■ What needs to be done
Repeat the material below word for word and leave out all pictures.

--- Start Listed records ---

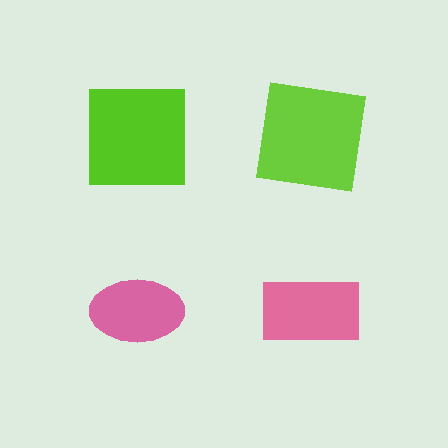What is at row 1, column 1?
A lime square.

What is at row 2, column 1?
A pink ellipse.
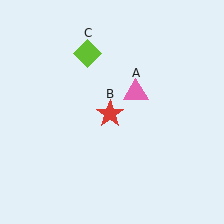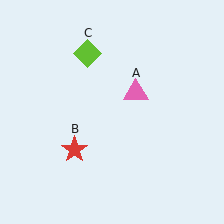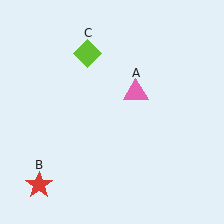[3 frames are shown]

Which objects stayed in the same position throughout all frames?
Pink triangle (object A) and lime diamond (object C) remained stationary.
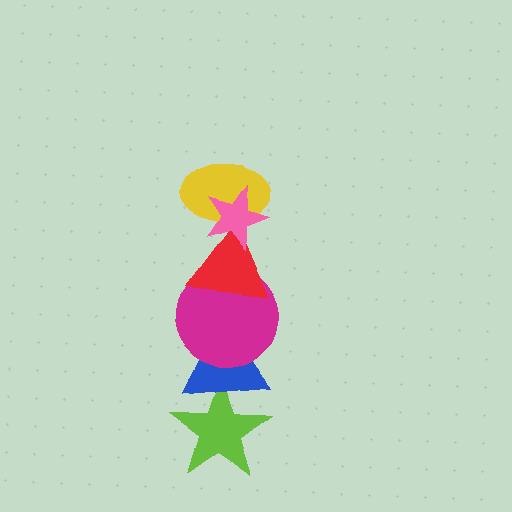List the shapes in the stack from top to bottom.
From top to bottom: the pink star, the yellow ellipse, the red triangle, the magenta circle, the blue triangle, the lime star.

--- End Listed records ---

■ Answer for this exercise
What is at row 1, column 1?
A lime square.

What is at row 2, column 1?
A pink ellipse.
[3 frames are shown]

Which objects stayed in the same position throughout all frames?
Pink triangle (object A) and lime diamond (object C) remained stationary.
List the shapes in the stack from top to bottom.
From top to bottom: the pink star, the yellow ellipse, the red triangle, the magenta circle, the blue triangle, the lime star.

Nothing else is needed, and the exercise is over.